Start Excerpted data

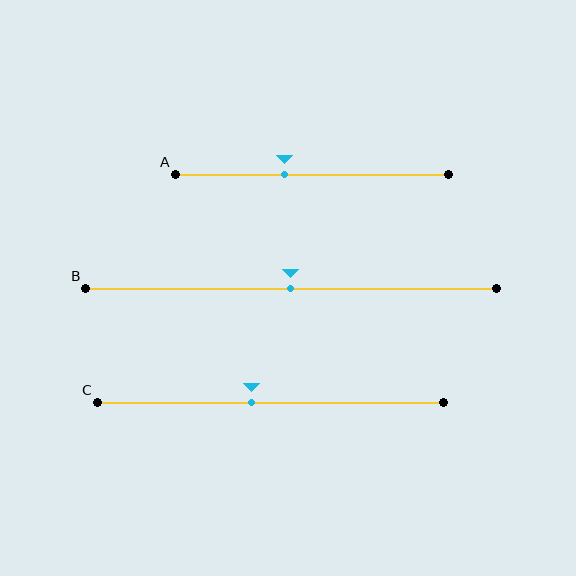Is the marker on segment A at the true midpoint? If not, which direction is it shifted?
No, the marker on segment A is shifted to the left by about 10% of the segment length.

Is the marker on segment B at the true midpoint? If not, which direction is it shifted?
Yes, the marker on segment B is at the true midpoint.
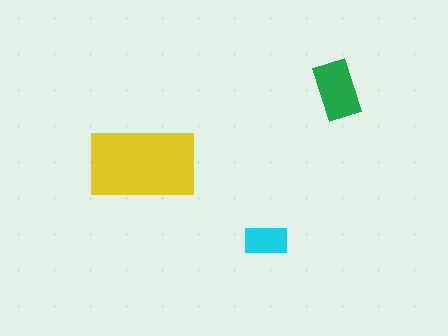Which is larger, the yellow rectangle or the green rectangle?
The yellow one.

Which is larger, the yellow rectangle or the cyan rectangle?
The yellow one.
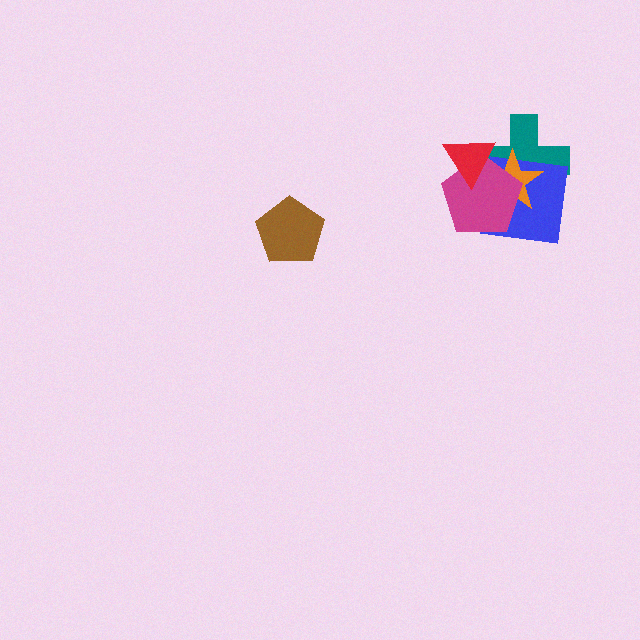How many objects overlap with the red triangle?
2 objects overlap with the red triangle.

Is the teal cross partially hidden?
Yes, it is partially covered by another shape.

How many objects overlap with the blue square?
3 objects overlap with the blue square.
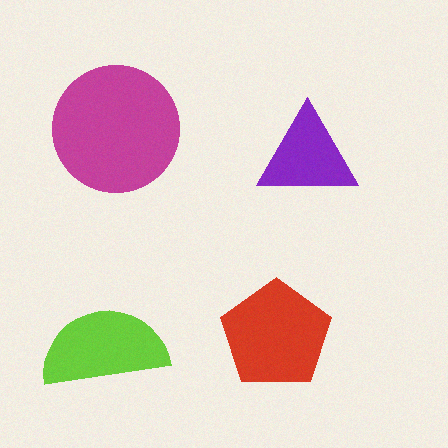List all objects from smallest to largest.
The purple triangle, the lime semicircle, the red pentagon, the magenta circle.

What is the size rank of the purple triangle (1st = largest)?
4th.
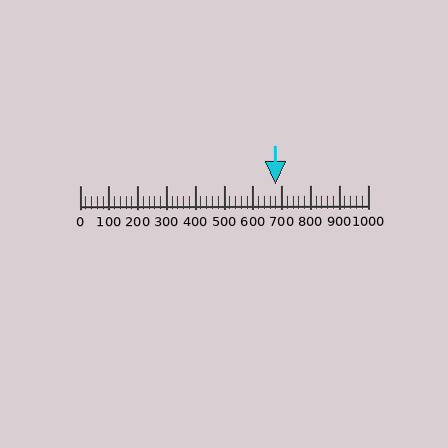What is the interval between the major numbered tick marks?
The major tick marks are spaced 100 units apart.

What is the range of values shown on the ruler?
The ruler shows values from 0 to 1000.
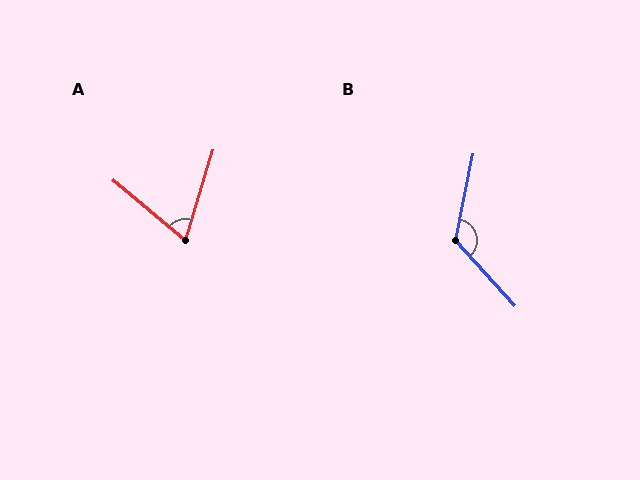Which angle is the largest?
B, at approximately 126 degrees.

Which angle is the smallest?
A, at approximately 67 degrees.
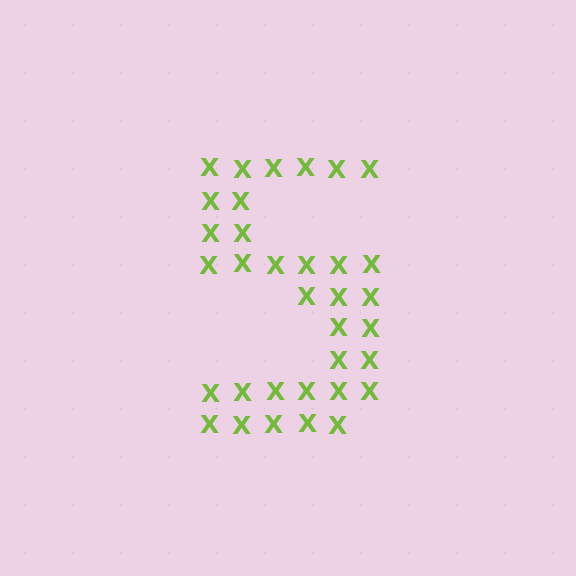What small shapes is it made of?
It is made of small letter X's.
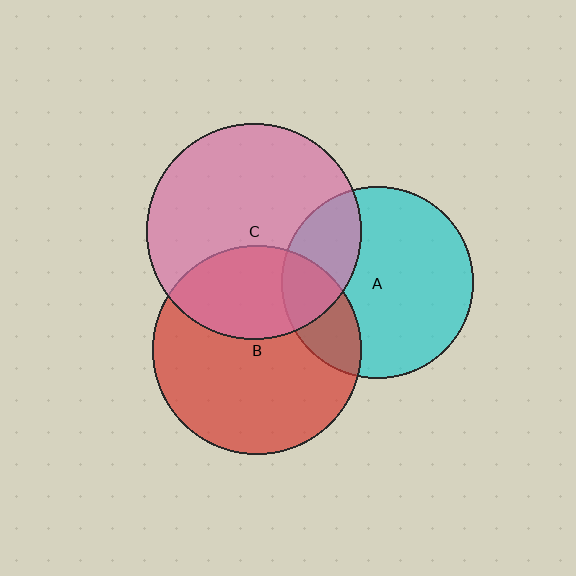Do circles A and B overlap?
Yes.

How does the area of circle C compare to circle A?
Approximately 1.3 times.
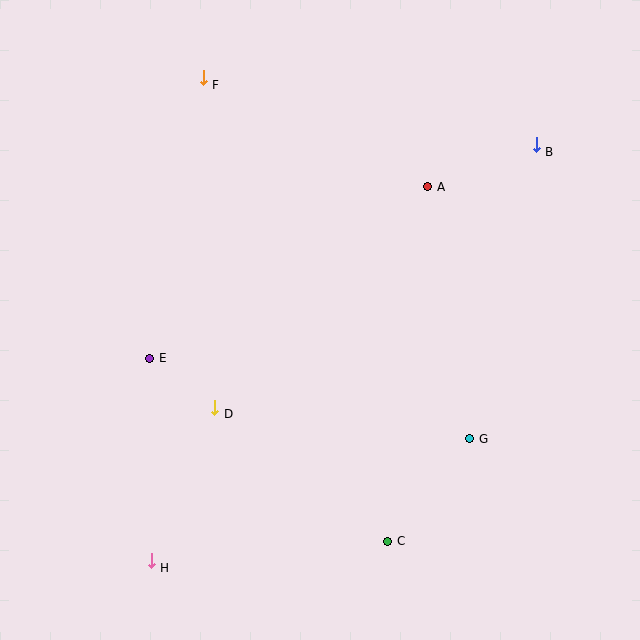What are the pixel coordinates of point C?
Point C is at (388, 541).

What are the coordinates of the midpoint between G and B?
The midpoint between G and B is at (503, 295).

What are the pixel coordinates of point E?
Point E is at (150, 359).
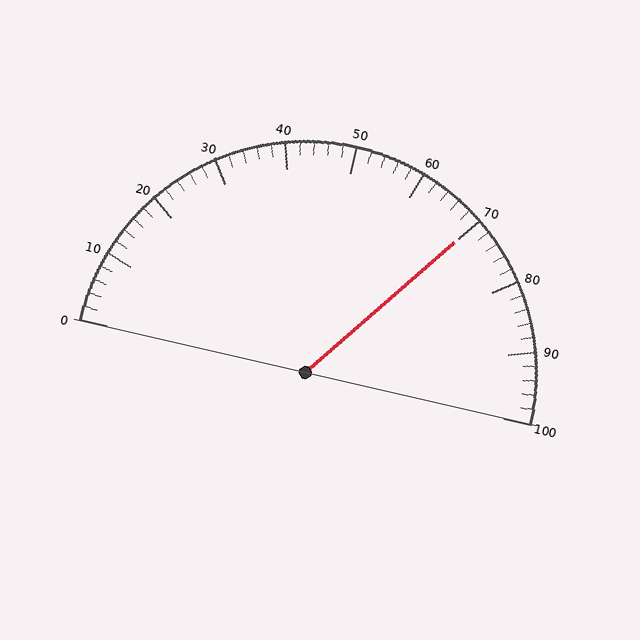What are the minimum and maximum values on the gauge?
The gauge ranges from 0 to 100.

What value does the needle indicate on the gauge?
The needle indicates approximately 70.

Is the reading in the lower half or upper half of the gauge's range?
The reading is in the upper half of the range (0 to 100).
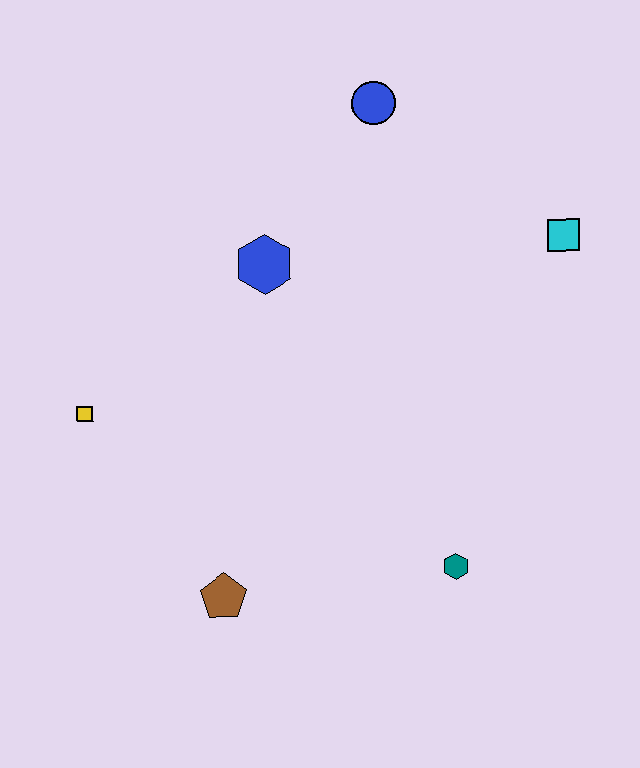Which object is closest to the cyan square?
The blue circle is closest to the cyan square.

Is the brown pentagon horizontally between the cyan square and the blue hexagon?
No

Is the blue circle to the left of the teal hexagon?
Yes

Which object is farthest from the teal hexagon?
The blue circle is farthest from the teal hexagon.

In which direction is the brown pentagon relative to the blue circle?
The brown pentagon is below the blue circle.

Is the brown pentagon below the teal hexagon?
Yes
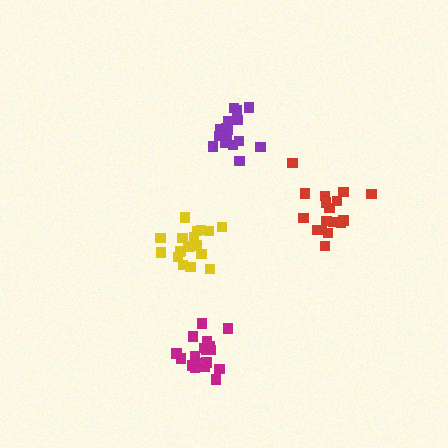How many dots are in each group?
Group 1: 16 dots, Group 2: 17 dots, Group 3: 18 dots, Group 4: 18 dots (69 total).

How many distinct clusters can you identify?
There are 4 distinct clusters.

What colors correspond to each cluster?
The clusters are colored: purple, red, yellow, magenta.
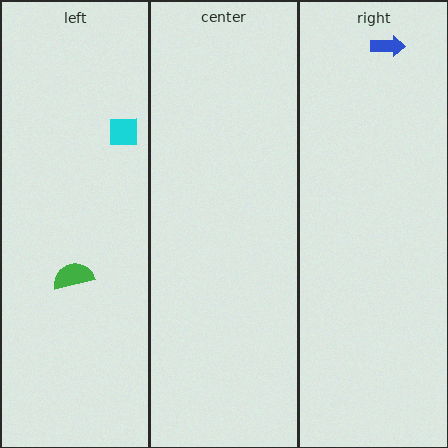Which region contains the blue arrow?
The right region.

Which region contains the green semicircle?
The left region.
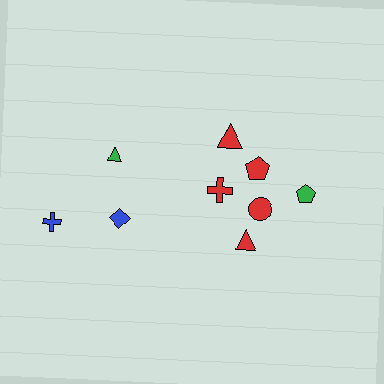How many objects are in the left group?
There are 3 objects.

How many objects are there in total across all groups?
There are 9 objects.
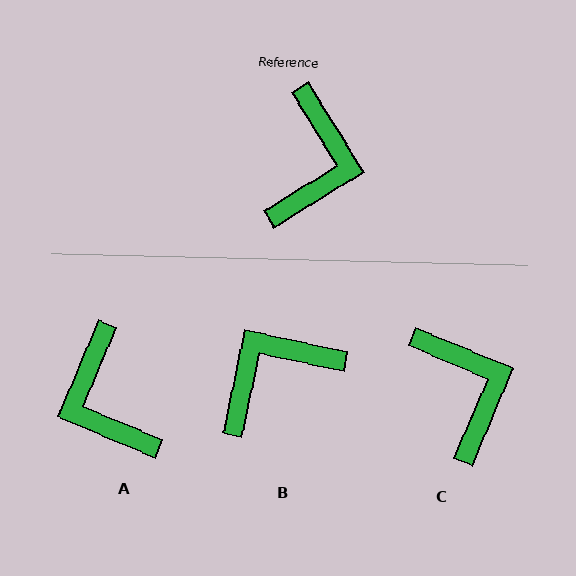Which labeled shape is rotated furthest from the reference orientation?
A, about 144 degrees away.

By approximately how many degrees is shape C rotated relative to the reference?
Approximately 35 degrees counter-clockwise.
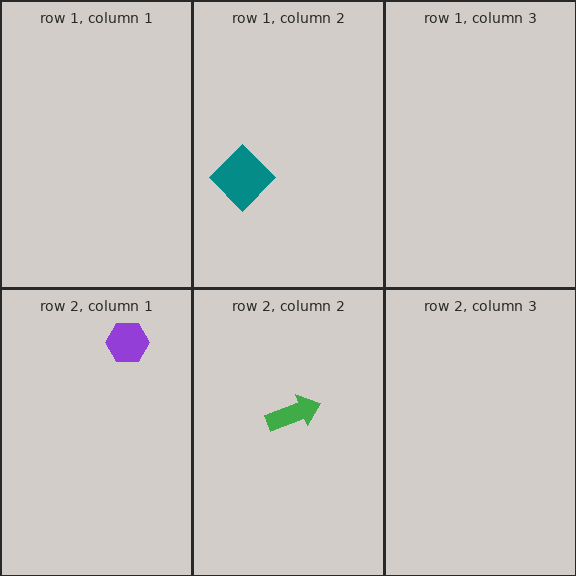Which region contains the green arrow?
The row 2, column 2 region.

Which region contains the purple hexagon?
The row 2, column 1 region.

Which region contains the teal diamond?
The row 1, column 2 region.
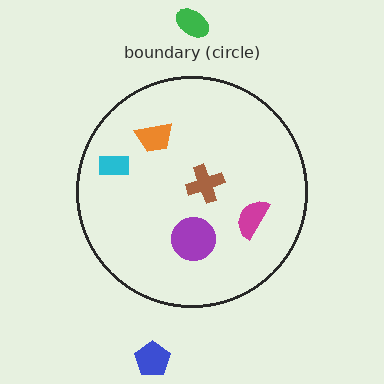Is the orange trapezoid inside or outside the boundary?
Inside.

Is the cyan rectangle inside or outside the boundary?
Inside.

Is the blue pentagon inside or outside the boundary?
Outside.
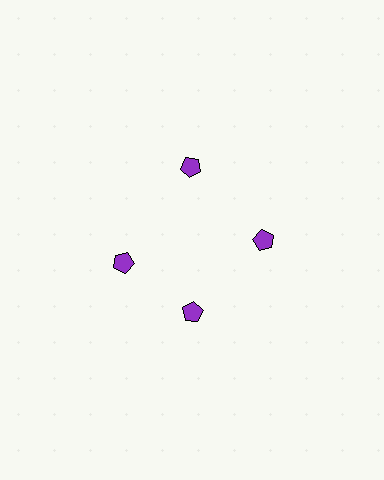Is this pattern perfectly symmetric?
No. The 4 purple pentagons are arranged in a ring, but one element near the 9 o'clock position is rotated out of alignment along the ring, breaking the 4-fold rotational symmetry.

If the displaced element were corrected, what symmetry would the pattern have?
It would have 4-fold rotational symmetry — the pattern would map onto itself every 90 degrees.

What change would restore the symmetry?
The symmetry would be restored by rotating it back into even spacing with its neighbors so that all 4 pentagons sit at equal angles and equal distance from the center.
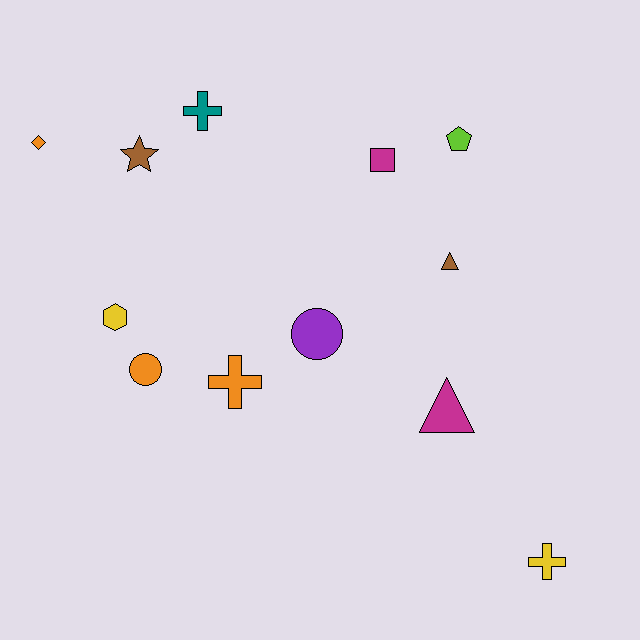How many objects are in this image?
There are 12 objects.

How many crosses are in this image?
There are 3 crosses.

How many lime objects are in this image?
There is 1 lime object.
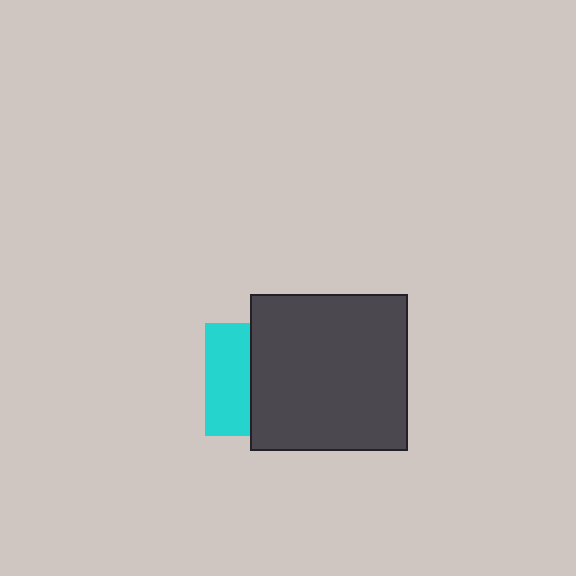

End Excerpted data

→ What the task asks
Strip the images and reproduce the remaining records precisely.

→ Solution to the problem
Is the marker on segment A at the true midpoint? If not, which direction is it shifted?
No, the marker on segment A is shifted to the left by about 10% of the segment length.

Is the marker on segment B at the true midpoint? If not, which direction is it shifted?
Yes, the marker on segment B is at the true midpoint.
Which is larger, the yellow rectangle or the green rectangle?
The yellow one.

Which is larger, the yellow rectangle or the cyan rectangle?
The yellow one.
How many objects overlap with the red triangle?
2 objects overlap with the red triangle.

Is the teal cross partially hidden?
Yes, it is partially covered by another shape.

How many objects overlap with the blue square?
3 objects overlap with the blue square.
List all objects from smallest to largest.
The purple triangle, the lime semicircle, the red pentagon, the magenta circle.

What is the size rank of the purple triangle (1st = largest)?
4th.
What is the interval between the major numbered tick marks?
The major tick marks are spaced 100 units apart.

What is the range of values shown on the ruler?
The ruler shows values from 0 to 1000.
Which angle is the largest?
B, at approximately 126 degrees.

Which angle is the smallest?
A, at approximately 67 degrees.
What small shapes is it made of?
It is made of small letter X's.
Do circles A and B overlap?
Yes.

How does the area of circle C compare to circle A?
Approximately 1.3 times.
What are the pixel coordinates of point C?
Point C is at (388, 541).

What are the coordinates of the midpoint between G and B?
The midpoint between G and B is at (503, 295).

What are the pixel coordinates of point E?
Point E is at (150, 359).
What are the minimum and maximum values on the gauge?
The gauge ranges from 0 to 100.

What value does the needle indicate on the gauge?
The needle indicates approximately 70.

Is the reading in the lower half or upper half of the gauge's range?
The reading is in the upper half of the range (0 to 100).
Which object is closest to the cyan square?
The blue circle is closest to the cyan square.

Is the brown pentagon horizontally between the cyan square and the blue hexagon?
No

Is the blue circle to the left of the teal hexagon?
Yes

Which object is farthest from the teal hexagon?
The blue circle is farthest from the teal hexagon.

In which direction is the brown pentagon relative to the blue circle?
The brown pentagon is below the blue circle.

Is the brown pentagon below the teal hexagon?
Yes
How many dots are in each group?
Group 1: 16 dots, Group 2: 17 dots, Group 3: 18 dots, Group 4: 18 dots (69 total).

How many distinct clusters can you identify?
There are 4 distinct clusters.

What colors correspond to each cluster?
The clusters are colored: purple, red, yellow, magenta.
Which region contains the blue arrow?
The right region.

Which region contains the green semicircle?
The left region.
How many objects are in the left group?
There are 3 objects.

How many objects are there in total across all groups?
There are 9 objects.
Which labeled shape is rotated furthest from the reference orientation?
A, about 144 degrees away.

By approximately how many degrees is shape C rotated relative to the reference?
Approximately 35 degrees counter-clockwise.
Which region contains the green arrow?
The row 2, column 2 region.

Which region contains the purple hexagon?
The row 2, column 1 region.

Which region contains the teal diamond?
The row 1, column 2 region.
Is the orange trapezoid inside or outside the boundary?
Inside.

Is the cyan rectangle inside or outside the boundary?
Inside.

Is the blue pentagon inside or outside the boundary?
Outside.
Is this pattern perfectly symmetric?
No. The 4 purple pentagons are arranged in a ring, but one element near the 9 o'clock position is rotated out of alignment along the ring, breaking the 4-fold rotational symmetry.

If the displaced element were corrected, what symmetry would the pattern have?
It would have 4-fold rotational symmetry — the pattern would map onto itself every 90 degrees.

What change would restore the symmetry?
The symmetry would be restored by rotating it back into even spacing with its neighbors so that all 4 pentagons sit at equal angles and equal distance from the center.
How many objects are in this image?
There are 12 objects.

How many crosses are in this image?
There are 3 crosses.

How many lime objects are in this image?
There is 1 lime object.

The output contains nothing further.